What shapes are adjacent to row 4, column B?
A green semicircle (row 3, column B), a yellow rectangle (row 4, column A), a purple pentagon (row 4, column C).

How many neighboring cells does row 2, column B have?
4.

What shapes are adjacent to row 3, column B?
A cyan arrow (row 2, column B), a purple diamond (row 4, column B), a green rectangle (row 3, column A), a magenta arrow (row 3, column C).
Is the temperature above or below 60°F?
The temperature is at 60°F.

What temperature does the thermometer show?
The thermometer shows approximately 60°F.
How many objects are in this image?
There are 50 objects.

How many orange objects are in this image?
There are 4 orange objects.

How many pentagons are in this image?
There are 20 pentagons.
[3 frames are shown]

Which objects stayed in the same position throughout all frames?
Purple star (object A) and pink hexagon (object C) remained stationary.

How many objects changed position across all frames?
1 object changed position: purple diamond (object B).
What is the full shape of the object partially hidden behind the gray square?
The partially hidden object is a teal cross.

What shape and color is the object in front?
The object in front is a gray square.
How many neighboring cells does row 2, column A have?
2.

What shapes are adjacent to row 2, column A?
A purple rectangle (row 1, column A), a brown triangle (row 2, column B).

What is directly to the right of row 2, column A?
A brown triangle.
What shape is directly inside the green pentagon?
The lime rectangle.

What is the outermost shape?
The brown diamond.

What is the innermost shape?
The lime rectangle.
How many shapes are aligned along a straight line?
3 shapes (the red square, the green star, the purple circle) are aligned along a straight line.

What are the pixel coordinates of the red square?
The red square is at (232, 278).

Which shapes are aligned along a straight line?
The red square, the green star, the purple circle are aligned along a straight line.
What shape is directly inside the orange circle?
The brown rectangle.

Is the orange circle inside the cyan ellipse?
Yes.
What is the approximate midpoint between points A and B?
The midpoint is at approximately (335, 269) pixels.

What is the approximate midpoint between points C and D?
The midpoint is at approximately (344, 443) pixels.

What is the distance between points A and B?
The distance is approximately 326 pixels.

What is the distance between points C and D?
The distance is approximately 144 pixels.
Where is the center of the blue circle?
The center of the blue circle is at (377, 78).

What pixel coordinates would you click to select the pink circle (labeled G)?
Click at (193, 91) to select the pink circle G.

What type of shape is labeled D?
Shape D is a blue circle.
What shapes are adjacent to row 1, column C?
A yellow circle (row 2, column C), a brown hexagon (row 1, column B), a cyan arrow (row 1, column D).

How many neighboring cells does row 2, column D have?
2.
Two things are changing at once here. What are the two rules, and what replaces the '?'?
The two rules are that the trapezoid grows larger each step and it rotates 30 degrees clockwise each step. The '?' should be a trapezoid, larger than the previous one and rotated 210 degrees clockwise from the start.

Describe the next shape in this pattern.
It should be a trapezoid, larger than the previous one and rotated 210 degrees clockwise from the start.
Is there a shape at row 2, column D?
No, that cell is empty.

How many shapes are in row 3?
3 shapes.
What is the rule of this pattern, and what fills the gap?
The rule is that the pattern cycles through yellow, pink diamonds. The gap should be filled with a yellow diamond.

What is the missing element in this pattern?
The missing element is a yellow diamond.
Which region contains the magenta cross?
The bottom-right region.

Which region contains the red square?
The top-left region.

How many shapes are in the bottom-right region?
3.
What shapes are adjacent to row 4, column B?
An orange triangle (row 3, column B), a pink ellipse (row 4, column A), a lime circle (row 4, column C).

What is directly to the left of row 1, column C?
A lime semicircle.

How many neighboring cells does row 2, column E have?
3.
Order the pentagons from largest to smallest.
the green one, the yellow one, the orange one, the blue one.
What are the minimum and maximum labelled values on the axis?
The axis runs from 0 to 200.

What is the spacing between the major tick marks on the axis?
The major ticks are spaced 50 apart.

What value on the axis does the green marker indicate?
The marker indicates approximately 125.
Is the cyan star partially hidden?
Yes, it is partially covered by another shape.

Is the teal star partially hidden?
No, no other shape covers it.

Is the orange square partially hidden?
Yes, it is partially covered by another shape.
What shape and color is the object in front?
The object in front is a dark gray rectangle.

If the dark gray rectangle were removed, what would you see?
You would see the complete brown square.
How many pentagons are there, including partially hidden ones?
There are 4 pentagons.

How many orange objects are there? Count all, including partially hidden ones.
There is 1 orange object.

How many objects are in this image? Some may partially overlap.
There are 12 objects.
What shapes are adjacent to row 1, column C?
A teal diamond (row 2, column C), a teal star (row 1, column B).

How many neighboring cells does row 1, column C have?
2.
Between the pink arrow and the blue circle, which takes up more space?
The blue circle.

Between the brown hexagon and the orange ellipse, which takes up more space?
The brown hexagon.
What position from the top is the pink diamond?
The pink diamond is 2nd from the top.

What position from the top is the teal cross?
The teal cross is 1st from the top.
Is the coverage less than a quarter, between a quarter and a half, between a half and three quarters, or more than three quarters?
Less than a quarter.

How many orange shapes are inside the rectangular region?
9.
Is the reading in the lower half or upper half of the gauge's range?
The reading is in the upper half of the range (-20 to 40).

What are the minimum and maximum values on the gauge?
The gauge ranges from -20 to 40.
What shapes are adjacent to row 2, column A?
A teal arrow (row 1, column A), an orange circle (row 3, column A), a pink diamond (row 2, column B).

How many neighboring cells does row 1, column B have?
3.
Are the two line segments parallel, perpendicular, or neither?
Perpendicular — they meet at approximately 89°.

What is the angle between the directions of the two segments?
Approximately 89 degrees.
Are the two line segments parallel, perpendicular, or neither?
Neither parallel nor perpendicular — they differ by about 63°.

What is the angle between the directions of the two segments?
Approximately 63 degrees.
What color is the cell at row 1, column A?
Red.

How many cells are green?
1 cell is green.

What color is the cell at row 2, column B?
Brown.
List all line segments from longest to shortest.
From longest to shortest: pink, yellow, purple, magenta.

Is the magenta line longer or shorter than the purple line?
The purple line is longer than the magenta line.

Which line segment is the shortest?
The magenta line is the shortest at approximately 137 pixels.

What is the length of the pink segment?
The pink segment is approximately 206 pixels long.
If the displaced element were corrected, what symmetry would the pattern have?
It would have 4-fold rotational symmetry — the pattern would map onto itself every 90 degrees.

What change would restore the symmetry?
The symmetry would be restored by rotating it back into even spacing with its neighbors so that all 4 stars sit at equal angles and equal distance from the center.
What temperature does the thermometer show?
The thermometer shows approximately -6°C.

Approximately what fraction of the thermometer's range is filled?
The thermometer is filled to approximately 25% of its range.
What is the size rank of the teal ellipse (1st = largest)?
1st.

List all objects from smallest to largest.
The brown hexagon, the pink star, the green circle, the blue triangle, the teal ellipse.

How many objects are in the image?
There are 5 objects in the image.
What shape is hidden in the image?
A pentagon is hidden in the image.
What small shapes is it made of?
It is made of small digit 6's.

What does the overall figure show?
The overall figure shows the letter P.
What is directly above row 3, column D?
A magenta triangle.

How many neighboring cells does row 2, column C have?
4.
+++
## Work required
Return every line of the material above exactly.

## Exercise solution
What shapes are adjacent to row 4, column B?
A green semicircle (row 3, column B), a yellow rectangle (row 4, column A), a purple pentagon (row 4, column C).

How many neighboring cells does row 2, column B have?
4.

What shapes are adjacent to row 3, column B?
A cyan arrow (row 2, column B), a purple diamond (row 4, column B), a green rectangle (row 3, column A), a magenta arrow (row 3, column C).
Is the temperature above or below 60°F?
The temperature is at 60°F.

What temperature does the thermometer show?
The thermometer shows approximately 60°F.
How many objects are in this image?
There are 50 objects.

How many orange objects are in this image?
There are 4 orange objects.

How many pentagons are in this image?
There are 20 pentagons.
[3 frames are shown]

Which objects stayed in the same position throughout all frames?
Purple star (object A) and pink hexagon (object C) remained stationary.

How many objects changed position across all frames?
1 object changed position: purple diamond (object B).
What is the full shape of the object partially hidden behind the gray square?
The partially hidden object is a teal cross.

What shape and color is the object in front?
The object in front is a gray square.
How many neighboring cells does row 2, column A have?
2.

What shapes are adjacent to row 2, column A?
A purple rectangle (row 1, column A), a brown triangle (row 2, column B).

What is directly to the right of row 2, column A?
A brown triangle.
What shape is directly inside the green pentagon?
The lime rectangle.

What is the outermost shape?
The brown diamond.

What is the innermost shape?
The lime rectangle.
How many shapes are aligned along a straight line?
3 shapes (the red square, the green star, the purple circle) are aligned along a straight line.

What are the pixel coordinates of the red square?
The red square is at (232, 278).

Which shapes are aligned along a straight line?
The red square, the green star, the purple circle are aligned along a straight line.
What shape is directly inside the orange circle?
The brown rectangle.

Is the orange circle inside the cyan ellipse?
Yes.
What is the approximate midpoint between points A and B?
The midpoint is at approximately (335, 269) pixels.

What is the approximate midpoint between points C and D?
The midpoint is at approximately (344, 443) pixels.

What is the distance between points A and B?
The distance is approximately 326 pixels.

What is the distance between points C and D?
The distance is approximately 144 pixels.
Where is the center of the blue circle?
The center of the blue circle is at (377, 78).

What pixel coordinates would you click to select the pink circle (labeled G)?
Click at (193, 91) to select the pink circle G.

What type of shape is labeled D?
Shape D is a blue circle.
What shapes are adjacent to row 1, column C?
A yellow circle (row 2, column C), a brown hexagon (row 1, column B), a cyan arrow (row 1, column D).

How many neighboring cells does row 2, column D have?
2.
Two things are changing at once here. What are the two rules, and what replaces the '?'?
The two rules are that the trapezoid grows larger each step and it rotates 30 degrees clockwise each step. The '?' should be a trapezoid, larger than the previous one and rotated 210 degrees clockwise from the start.

Describe the next shape in this pattern.
It should be a trapezoid, larger than the previous one and rotated 210 degrees clockwise from the start.
Is there a shape at row 2, column D?
No, that cell is empty.

How many shapes are in row 3?
3 shapes.
What is the rule of this pattern, and what fills the gap?
The rule is that the pattern cycles through yellow, pink diamonds. The gap should be filled with a yellow diamond.

What is the missing element in this pattern?
The missing element is a yellow diamond.
Which region contains the magenta cross?
The bottom-right region.

Which region contains the red square?
The top-left region.

How many shapes are in the bottom-right region?
3.
What shapes are adjacent to row 4, column B?
An orange triangle (row 3, column B), a pink ellipse (row 4, column A), a lime circle (row 4, column C).

What is directly to the left of row 1, column C?
A lime semicircle.

How many neighboring cells does row 2, column E have?
3.
Order the pentagons from largest to smallest.
the green one, the yellow one, the orange one, the blue one.
What are the minimum and maximum labelled values on the axis?
The axis runs from 0 to 200.

What is the spacing between the major tick marks on the axis?
The major ticks are spaced 50 apart.

What value on the axis does the green marker indicate?
The marker indicates approximately 125.
Is the cyan star partially hidden?
Yes, it is partially covered by another shape.

Is the teal star partially hidden?
No, no other shape covers it.

Is the orange square partially hidden?
Yes, it is partially covered by another shape.
What shape and color is the object in front?
The object in front is a dark gray rectangle.

If the dark gray rectangle were removed, what would you see?
You would see the complete brown square.
How many pentagons are there, including partially hidden ones?
There are 4 pentagons.

How many orange objects are there? Count all, including partially hidden ones.
There is 1 orange object.

How many objects are in this image? Some may partially overlap.
There are 12 objects.
What shapes are adjacent to row 1, column C?
A teal diamond (row 2, column C), a teal star (row 1, column B).

How many neighboring cells does row 1, column C have?
2.
Between the pink arrow and the blue circle, which takes up more space?
The blue circle.

Between the brown hexagon and the orange ellipse, which takes up more space?
The brown hexagon.
What position from the top is the pink diamond?
The pink diamond is 2nd from the top.

What position from the top is the teal cross?
The teal cross is 1st from the top.
Is the coverage less than a quarter, between a quarter and a half, between a half and three quarters, or more than three quarters?
Less than a quarter.

How many orange shapes are inside the rectangular region?
9.
Is the reading in the lower half or upper half of the gauge's range?
The reading is in the upper half of the range (-20 to 40).

What are the minimum and maximum values on the gauge?
The gauge ranges from -20 to 40.
What shapes are adjacent to row 2, column A?
A teal arrow (row 1, column A), an orange circle (row 3, column A), a pink diamond (row 2, column B).

How many neighboring cells does row 1, column B have?
3.
Are the two line segments parallel, perpendicular, or neither?
Perpendicular — they meet at approximately 89°.

What is the angle between the directions of the two segments?
Approximately 89 degrees.
Are the two line segments parallel, perpendicular, or neither?
Neither parallel nor perpendicular — they differ by about 63°.

What is the angle between the directions of the two segments?
Approximately 63 degrees.
What color is the cell at row 1, column A?
Red.

How many cells are green?
1 cell is green.

What color is the cell at row 2, column B?
Brown.
List all line segments from longest to shortest.
From longest to shortest: pink, yellow, purple, magenta.

Is the magenta line longer or shorter than the purple line?
The purple line is longer than the magenta line.

Which line segment is the shortest?
The magenta line is the shortest at approximately 137 pixels.

What is the length of the pink segment?
The pink segment is approximately 206 pixels long.
If the displaced element were corrected, what symmetry would the pattern have?
It would have 4-fold rotational symmetry — the pattern would map onto itself every 90 degrees.

What change would restore the symmetry?
The symmetry would be restored by rotating it back into even spacing with its neighbors so that all 4 stars sit at equal angles and equal distance from the center.
What temperature does the thermometer show?
The thermometer shows approximately -6°C.

Approximately what fraction of the thermometer's range is filled?
The thermometer is filled to approximately 25% of its range.
What is the size rank of the teal ellipse (1st = largest)?
1st.

List all objects from smallest to largest.
The brown hexagon, the pink star, the green circle, the blue triangle, the teal ellipse.

How many objects are in the image?
There are 5 objects in the image.
What shape is hidden in the image?
A pentagon is hidden in the image.
What small shapes is it made of?
It is made of small digit 6's.

What does the overall figure show?
The overall figure shows the letter P.
What is directly above row 3, column D?
A magenta triangle.

How many neighboring cells does row 2, column C have?
4.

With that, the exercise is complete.